** begin Data **

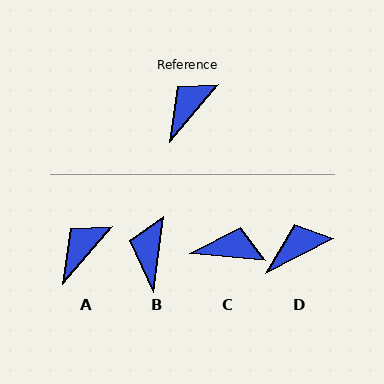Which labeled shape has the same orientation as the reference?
A.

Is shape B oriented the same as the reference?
No, it is off by about 33 degrees.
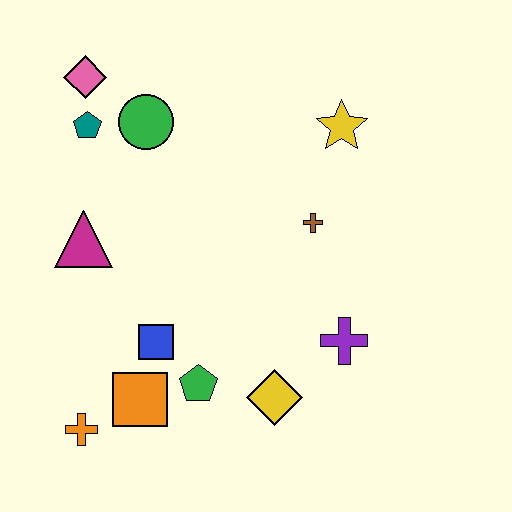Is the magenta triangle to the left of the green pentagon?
Yes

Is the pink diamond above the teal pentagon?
Yes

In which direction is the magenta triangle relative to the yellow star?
The magenta triangle is to the left of the yellow star.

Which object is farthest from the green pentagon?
The pink diamond is farthest from the green pentagon.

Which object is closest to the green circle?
The teal pentagon is closest to the green circle.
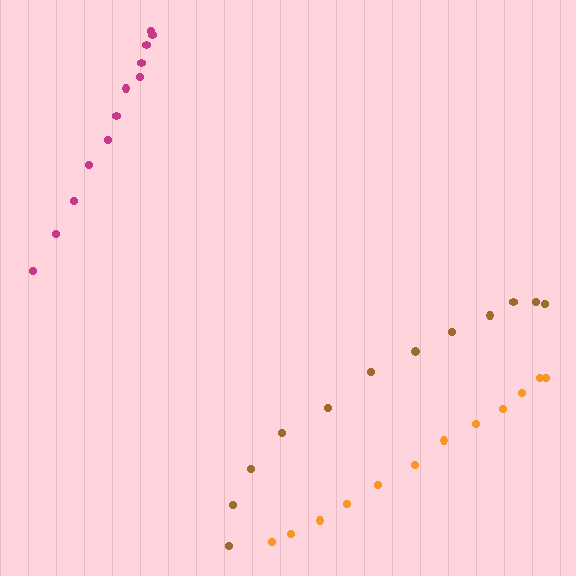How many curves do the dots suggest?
There are 3 distinct paths.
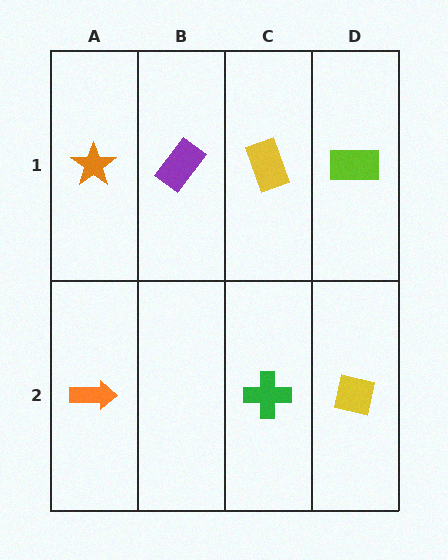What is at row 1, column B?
A purple rectangle.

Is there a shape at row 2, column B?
No, that cell is empty.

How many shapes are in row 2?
3 shapes.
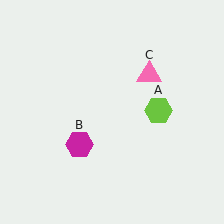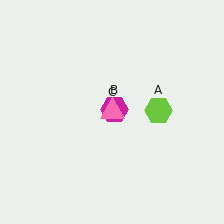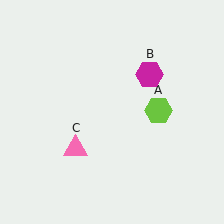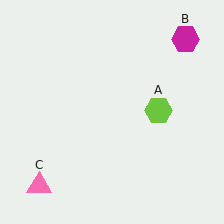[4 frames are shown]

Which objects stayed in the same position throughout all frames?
Lime hexagon (object A) remained stationary.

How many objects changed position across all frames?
2 objects changed position: magenta hexagon (object B), pink triangle (object C).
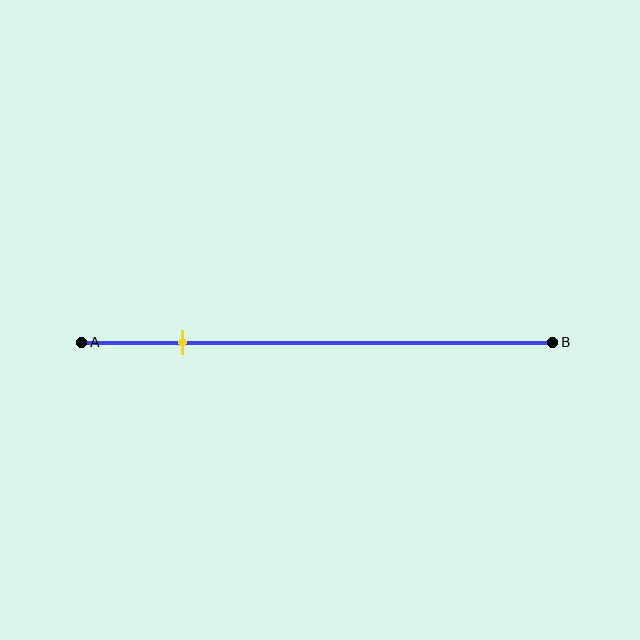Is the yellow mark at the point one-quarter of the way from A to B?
No, the mark is at about 20% from A, not at the 25% one-quarter point.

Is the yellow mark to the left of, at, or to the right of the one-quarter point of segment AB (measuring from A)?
The yellow mark is to the left of the one-quarter point of segment AB.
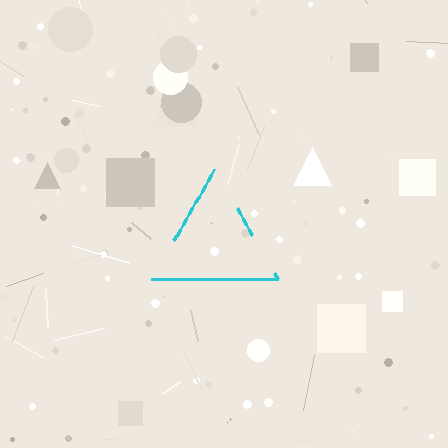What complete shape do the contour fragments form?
The contour fragments form a triangle.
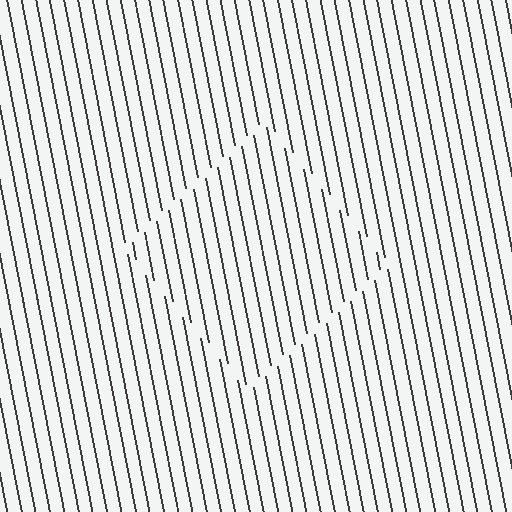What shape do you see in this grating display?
An illusory square. The interior of the shape contains the same grating, shifted by half a period — the contour is defined by the phase discontinuity where line-ends from the inner and outer gratings abut.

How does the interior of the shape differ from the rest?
The interior of the shape contains the same grating, shifted by half a period — the contour is defined by the phase discontinuity where line-ends from the inner and outer gratings abut.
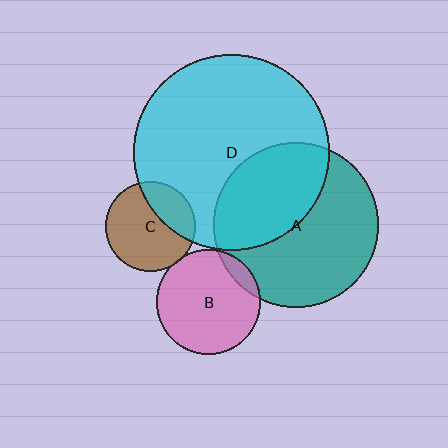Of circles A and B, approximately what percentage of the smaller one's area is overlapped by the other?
Approximately 10%.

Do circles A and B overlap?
Yes.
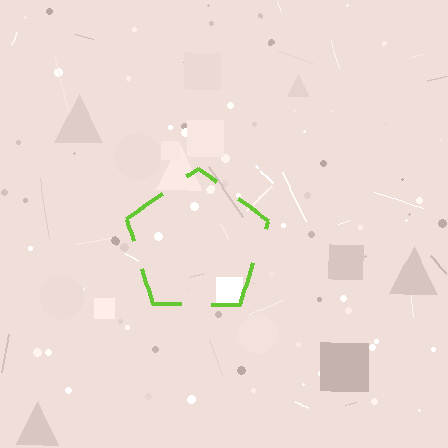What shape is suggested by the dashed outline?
The dashed outline suggests a pentagon.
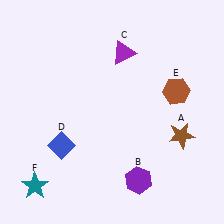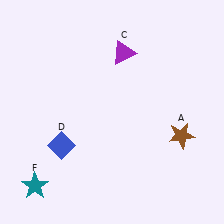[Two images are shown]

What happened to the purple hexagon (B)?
The purple hexagon (B) was removed in Image 2. It was in the bottom-right area of Image 1.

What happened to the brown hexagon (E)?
The brown hexagon (E) was removed in Image 2. It was in the top-right area of Image 1.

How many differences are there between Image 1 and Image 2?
There are 2 differences between the two images.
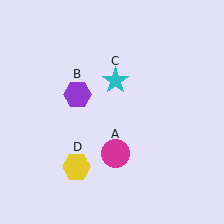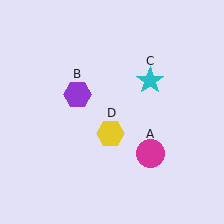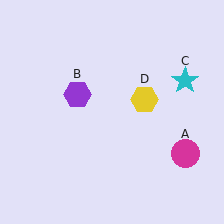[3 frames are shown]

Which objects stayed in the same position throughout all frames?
Purple hexagon (object B) remained stationary.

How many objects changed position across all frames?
3 objects changed position: magenta circle (object A), cyan star (object C), yellow hexagon (object D).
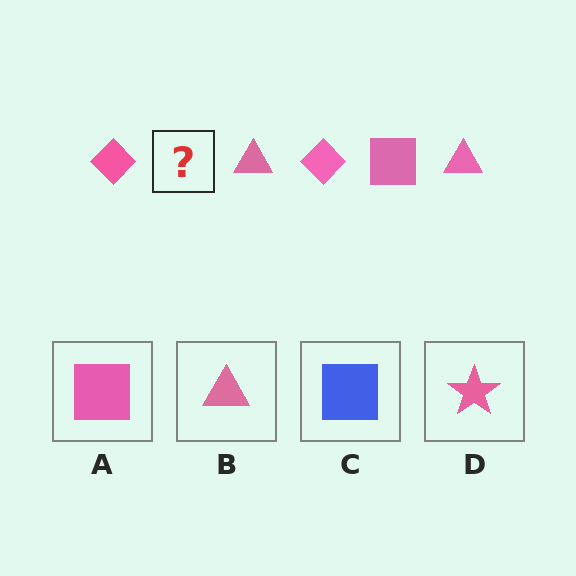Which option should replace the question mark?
Option A.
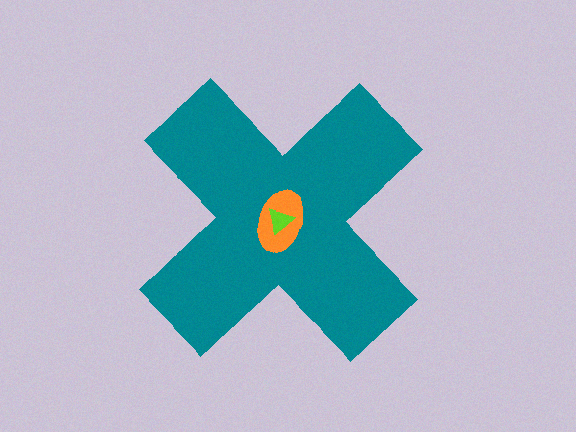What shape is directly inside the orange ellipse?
The lime triangle.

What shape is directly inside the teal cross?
The orange ellipse.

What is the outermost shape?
The teal cross.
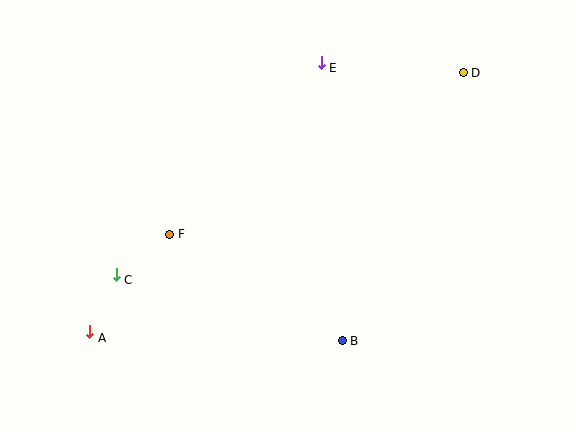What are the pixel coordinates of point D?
Point D is at (463, 73).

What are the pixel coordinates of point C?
Point C is at (116, 280).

** end Data **

Short task: Reproduce all the records verbatim, excluding images.

Solution for this problem:
Which labeled shape has the same orientation as the reference?
A.

Is shape B oriented the same as the reference?
No, it is off by about 33 degrees.
Is the magenta triangle to the left of the green pentagon?
Yes

Is the pink diamond above the teal pentagon?
Yes

In which direction is the magenta triangle relative to the yellow star?
The magenta triangle is to the left of the yellow star.

Which object is farthest from the green pentagon?
The pink diamond is farthest from the green pentagon.

Which object is closest to the green circle?
The teal pentagon is closest to the green circle.
How many curves do the dots suggest?
There are 3 distinct paths.
What is at row 1, column B?
A purple rectangle.

Is there a shape at row 2, column B?
No, that cell is empty.

How many shapes are in row 2?
3 shapes.
[4 frames are shown]

Which objects stayed in the same position throughout all frames?
Lime hexagon (object A) remained stationary.

How many objects changed position across all frames?
2 objects changed position: magenta hexagon (object B), pink triangle (object C).
Is the yellow mark at the point one-quarter of the way from A to B?
No, the mark is at about 20% from A, not at the 25% one-quarter point.

Is the yellow mark to the left of, at, or to the right of the one-quarter point of segment AB (measuring from A)?
The yellow mark is to the left of the one-quarter point of segment AB.
What complete shape do the contour fragments form?
The contour fragments form a triangle.
What shape do you see in this grating display?
An illusory square. The interior of the shape contains the same grating, shifted by half a period — the contour is defined by the phase discontinuity where line-ends from the inner and outer gratings abut.

How does the interior of the shape differ from the rest?
The interior of the shape contains the same grating, shifted by half a period — the contour is defined by the phase discontinuity where line-ends from the inner and outer gratings abut.
Of circles A and B, approximately what percentage of the smaller one's area is overlapped by the other?
Approximately 10%.

Do circles A and B overlap?
Yes.
What shape is suggested by the dashed outline?
The dashed outline suggests a pentagon.
[Two images are shown]

What happened to the purple hexagon (B)?
The purple hexagon (B) was removed in Image 2. It was in the bottom-right area of Image 1.

What happened to the brown hexagon (E)?
The brown hexagon (E) was removed in Image 2. It was in the top-right area of Image 1.

How many differences are there between Image 1 and Image 2?
There are 2 differences between the two images.
[3 frames are shown]

Which objects stayed in the same position throughout all frames?
Purple hexagon (object B) remained stationary.

How many objects changed position across all frames?
3 objects changed position: magenta circle (object A), cyan star (object C), yellow hexagon (object D).
Which option should replace the question mark?
Option A.
What shape is directly inside the orange ellipse?
The lime triangle.

What shape is directly inside the teal cross?
The orange ellipse.

What is the outermost shape?
The teal cross.
What are the pixel coordinates of point D?
Point D is at (463, 73).

What are the pixel coordinates of point C?
Point C is at (116, 280).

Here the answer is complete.